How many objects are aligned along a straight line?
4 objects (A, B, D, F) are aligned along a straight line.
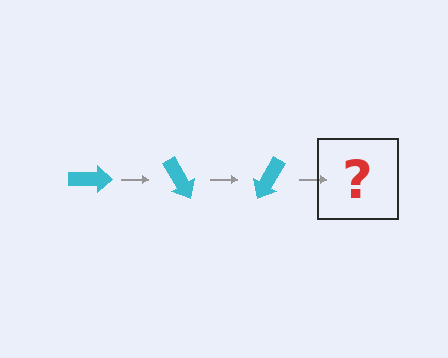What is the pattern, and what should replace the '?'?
The pattern is that the arrow rotates 60 degrees clockwise each step. The '?' should be a cyan arrow rotated 180 degrees clockwise.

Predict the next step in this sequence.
The next step is a cyan arrow rotated 180 degrees clockwise.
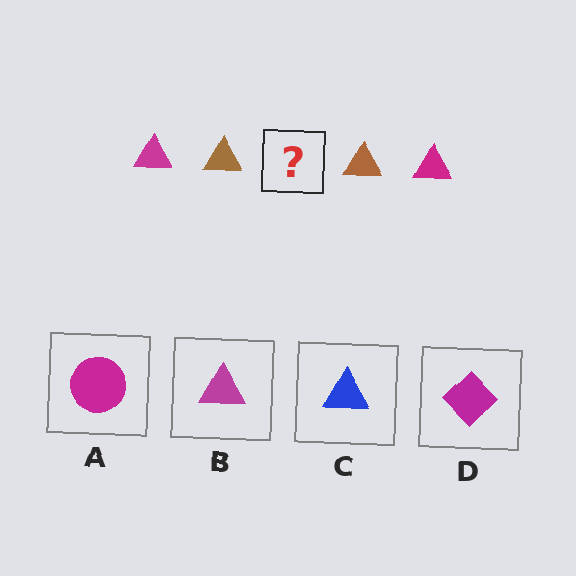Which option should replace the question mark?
Option B.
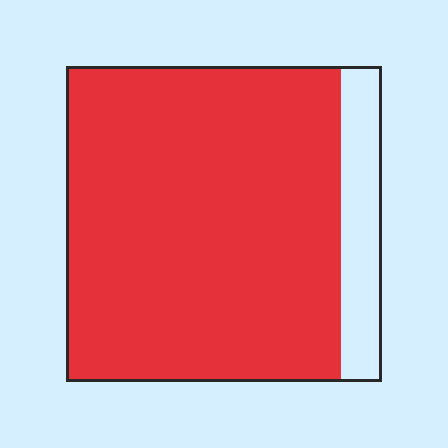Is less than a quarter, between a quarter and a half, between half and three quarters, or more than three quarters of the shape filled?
More than three quarters.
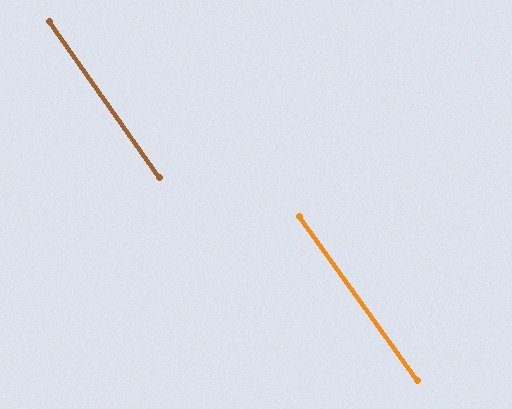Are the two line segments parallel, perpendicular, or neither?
Parallel — their directions differ by only 0.4°.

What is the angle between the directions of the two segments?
Approximately 0 degrees.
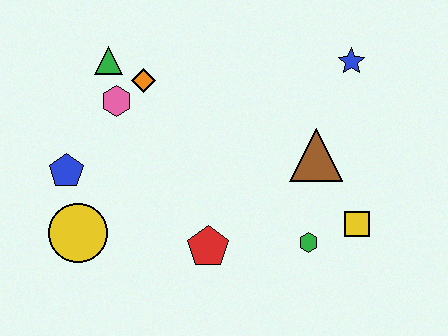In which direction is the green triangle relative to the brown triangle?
The green triangle is to the left of the brown triangle.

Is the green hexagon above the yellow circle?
No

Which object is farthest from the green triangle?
The yellow square is farthest from the green triangle.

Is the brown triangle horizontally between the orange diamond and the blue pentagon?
No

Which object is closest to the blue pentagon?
The yellow circle is closest to the blue pentagon.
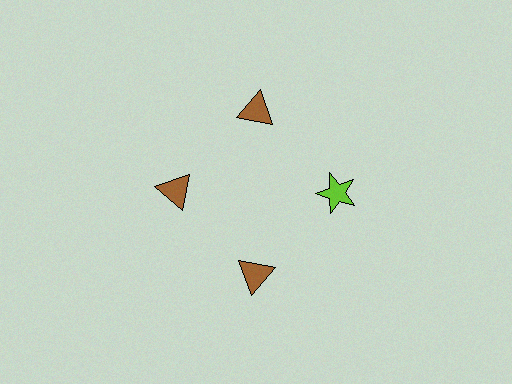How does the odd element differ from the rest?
It differs in both color (lime instead of brown) and shape (star instead of triangle).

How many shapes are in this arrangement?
There are 4 shapes arranged in a ring pattern.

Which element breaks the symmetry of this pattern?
The lime star at roughly the 3 o'clock position breaks the symmetry. All other shapes are brown triangles.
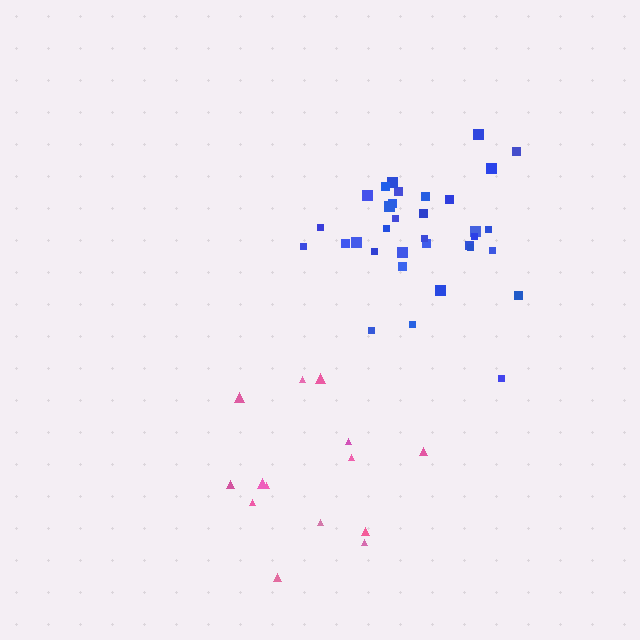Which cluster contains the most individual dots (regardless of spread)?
Blue (34).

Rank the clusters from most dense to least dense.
blue, pink.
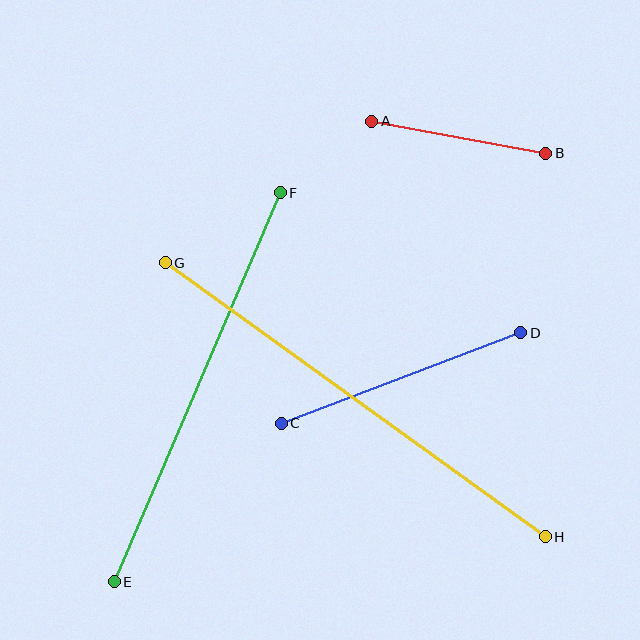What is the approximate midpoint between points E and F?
The midpoint is at approximately (197, 387) pixels.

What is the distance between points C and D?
The distance is approximately 256 pixels.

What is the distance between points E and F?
The distance is approximately 423 pixels.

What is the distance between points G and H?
The distance is approximately 469 pixels.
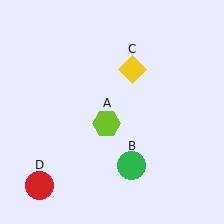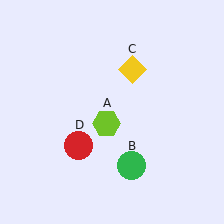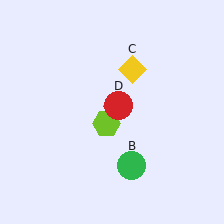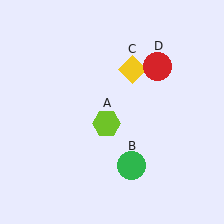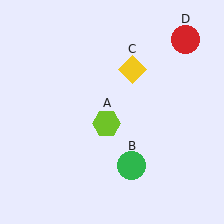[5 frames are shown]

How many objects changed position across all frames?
1 object changed position: red circle (object D).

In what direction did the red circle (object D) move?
The red circle (object D) moved up and to the right.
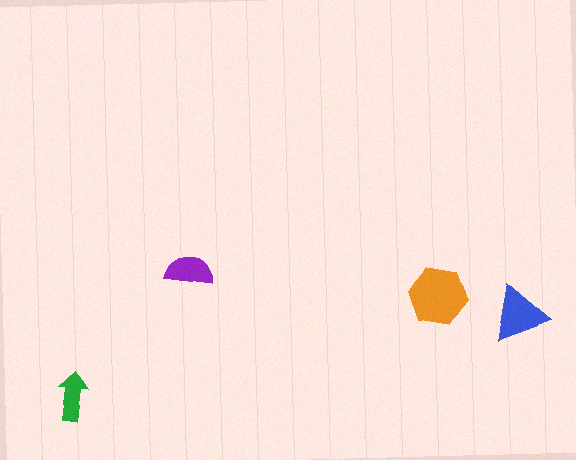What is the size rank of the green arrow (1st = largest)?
4th.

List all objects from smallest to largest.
The green arrow, the purple semicircle, the blue triangle, the orange hexagon.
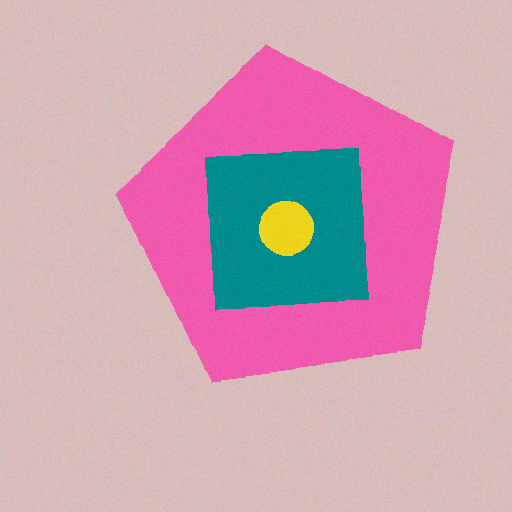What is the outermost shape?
The pink pentagon.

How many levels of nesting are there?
3.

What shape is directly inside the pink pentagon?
The teal square.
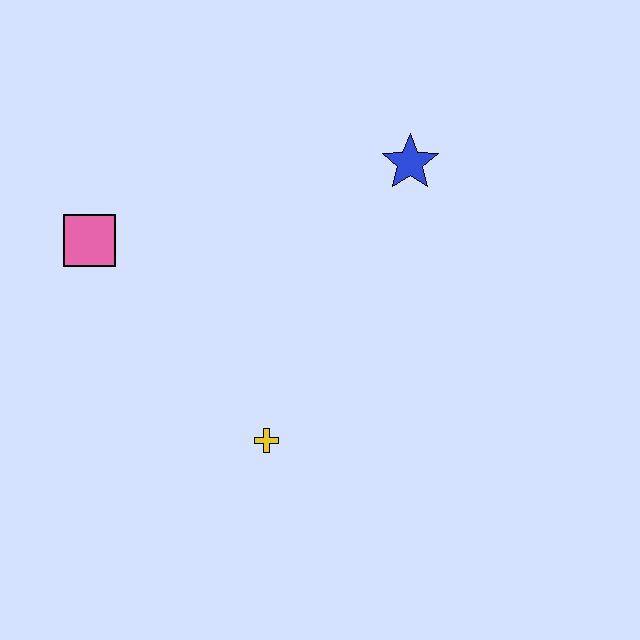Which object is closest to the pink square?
The yellow cross is closest to the pink square.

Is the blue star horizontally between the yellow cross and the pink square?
No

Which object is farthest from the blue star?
The pink square is farthest from the blue star.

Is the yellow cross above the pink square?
No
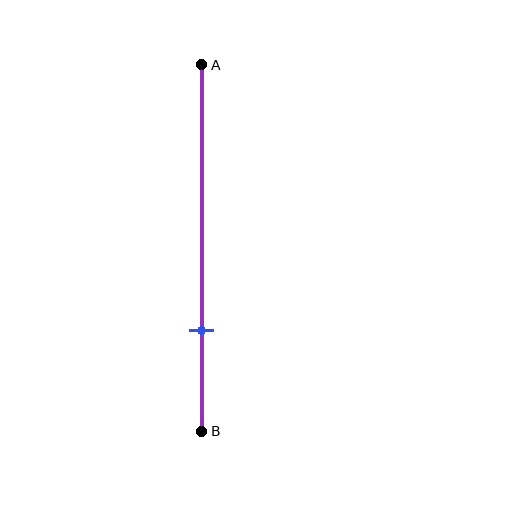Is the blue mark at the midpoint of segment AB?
No, the mark is at about 75% from A, not at the 50% midpoint.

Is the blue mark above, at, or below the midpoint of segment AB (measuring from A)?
The blue mark is below the midpoint of segment AB.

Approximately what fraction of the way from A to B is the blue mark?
The blue mark is approximately 75% of the way from A to B.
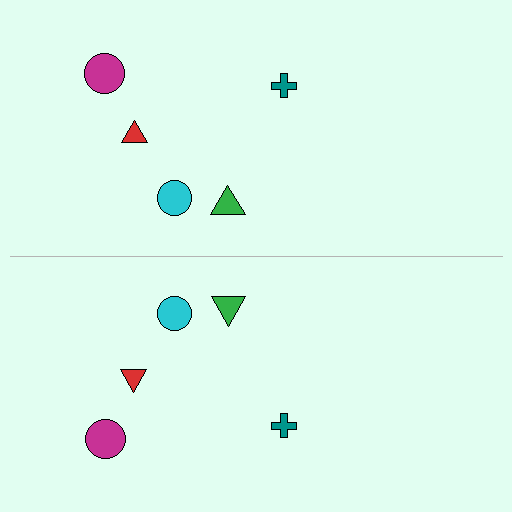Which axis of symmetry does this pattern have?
The pattern has a horizontal axis of symmetry running through the center of the image.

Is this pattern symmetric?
Yes, this pattern has bilateral (reflection) symmetry.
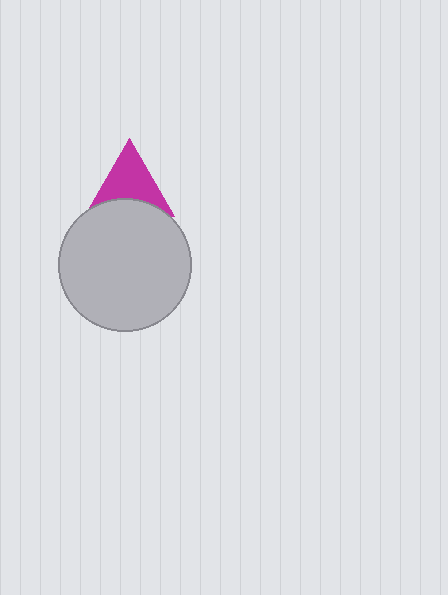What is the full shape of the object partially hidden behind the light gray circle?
The partially hidden object is a magenta triangle.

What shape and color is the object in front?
The object in front is a light gray circle.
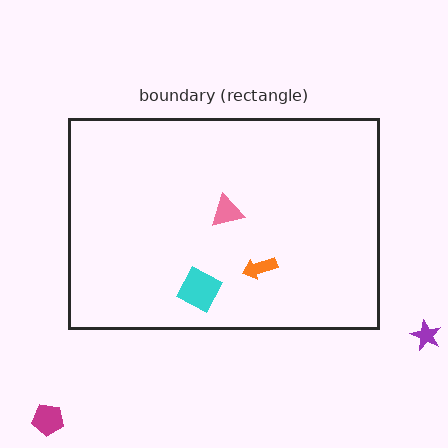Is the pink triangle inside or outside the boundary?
Inside.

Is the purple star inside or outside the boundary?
Outside.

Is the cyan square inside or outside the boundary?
Inside.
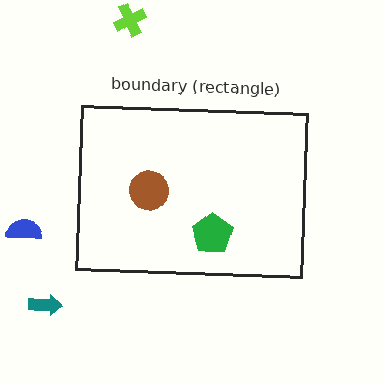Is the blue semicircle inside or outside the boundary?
Outside.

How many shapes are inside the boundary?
2 inside, 3 outside.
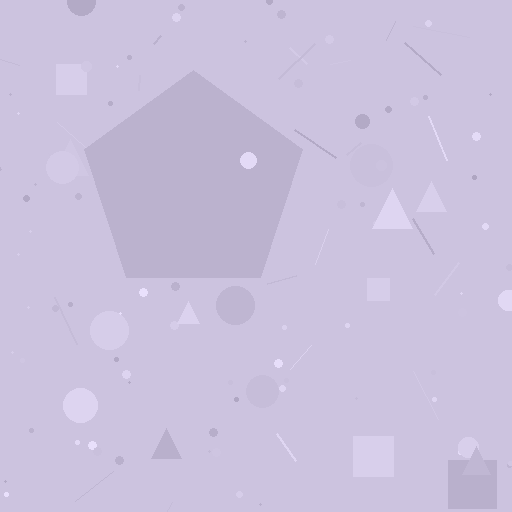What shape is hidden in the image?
A pentagon is hidden in the image.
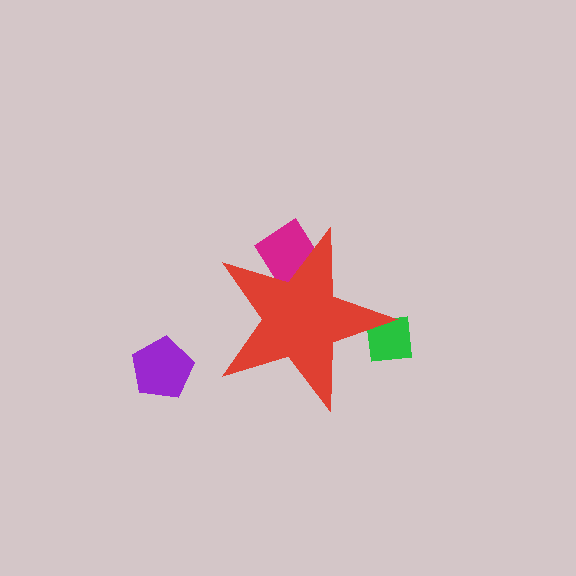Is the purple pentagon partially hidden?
No, the purple pentagon is fully visible.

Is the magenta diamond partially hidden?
Yes, the magenta diamond is partially hidden behind the red star.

● GOAL
Make an exact copy of every entry above, minus the images.

● RESULT OF THE TASK
How many objects are aligned along a straight line?
4 objects (A, B, D, F) are aligned along a straight line.
What is the pattern, and what should replace the '?'?
The pattern is that the arrow rotates 60 degrees clockwise each step. The '?' should be a cyan arrow rotated 180 degrees clockwise.

Predict the next step in this sequence.
The next step is a cyan arrow rotated 180 degrees clockwise.
Which option should replace the question mark?
Option B.
Is less than a quarter, between a quarter and a half, between half and three quarters, or more than three quarters of the shape filled?
More than three quarters.
Are the two line segments parallel, perpendicular, or neither?
Parallel — their directions differ by only 0.4°.

What is the angle between the directions of the two segments?
Approximately 0 degrees.
In which direction is the green triangle relative to the brown triangle?
The green triangle is to the left of the brown triangle.

Is the green hexagon above the yellow circle?
No

Which object is farthest from the green triangle?
The yellow square is farthest from the green triangle.

Is the brown triangle horizontally between the orange diamond and the blue pentagon?
No

Which object is closest to the blue pentagon?
The yellow circle is closest to the blue pentagon.
How does the odd element differ from the rest?
It differs in both color (lime instead of brown) and shape (star instead of triangle).

How many shapes are in this arrangement?
There are 4 shapes arranged in a ring pattern.

Which element breaks the symmetry of this pattern?
The lime star at roughly the 3 o'clock position breaks the symmetry. All other shapes are brown triangles.
Which cluster contains the most individual dots (regardless of spread)?
Blue (34).

Rank the clusters from most dense to least dense.
blue, pink.
What is the approximate midpoint between points E and F?
The midpoint is at approximately (197, 387) pixels.

What is the distance between points C and D?
The distance is approximately 256 pixels.

What is the distance between points E and F?
The distance is approximately 423 pixels.

What is the distance between points G and H?
The distance is approximately 469 pixels.
[5 frames are shown]

How many objects changed position across all frames?
1 object changed position: red circle (object D).

In what direction did the red circle (object D) move?
The red circle (object D) moved up and to the right.
What is the size rank of the green arrow (1st = largest)?
4th.

List all objects from smallest to largest.
The green arrow, the purple semicircle, the blue triangle, the orange hexagon.
What is the outermost shape?
The pink pentagon.

How many levels of nesting are there?
3.

What shape is directly inside the pink pentagon?
The teal square.
Which object is closest to the pink square?
The yellow cross is closest to the pink square.

Is the blue star horizontally between the yellow cross and the pink square?
No

Which object is farthest from the blue star?
The pink square is farthest from the blue star.

Is the yellow cross above the pink square?
No
Is the blue mark at the midpoint of segment AB?
No, the mark is at about 75% from A, not at the 50% midpoint.

Is the blue mark above, at, or below the midpoint of segment AB (measuring from A)?
The blue mark is below the midpoint of segment AB.

Approximately what fraction of the way from A to B is the blue mark?
The blue mark is approximately 75% of the way from A to B.
Which axis of symmetry does this pattern have?
The pattern has a horizontal axis of symmetry running through the center of the image.

Is this pattern symmetric?
Yes, this pattern has bilateral (reflection) symmetry.
What is the full shape of the object partially hidden behind the light gray circle?
The partially hidden object is a magenta triangle.

What shape and color is the object in front?
The object in front is a light gray circle.
Is the pink triangle inside or outside the boundary?
Inside.

Is the purple star inside or outside the boundary?
Outside.

Is the cyan square inside or outside the boundary?
Inside.
Is the blue semicircle inside or outside the boundary?
Outside.

How many shapes are inside the boundary?
2 inside, 3 outside.
What shape is hidden in the image?
A pentagon is hidden in the image.
Is the purple pentagon partially hidden?
No, the purple pentagon is fully visible.

Is the magenta diamond partially hidden?
Yes, the magenta diamond is partially hidden behind the red star.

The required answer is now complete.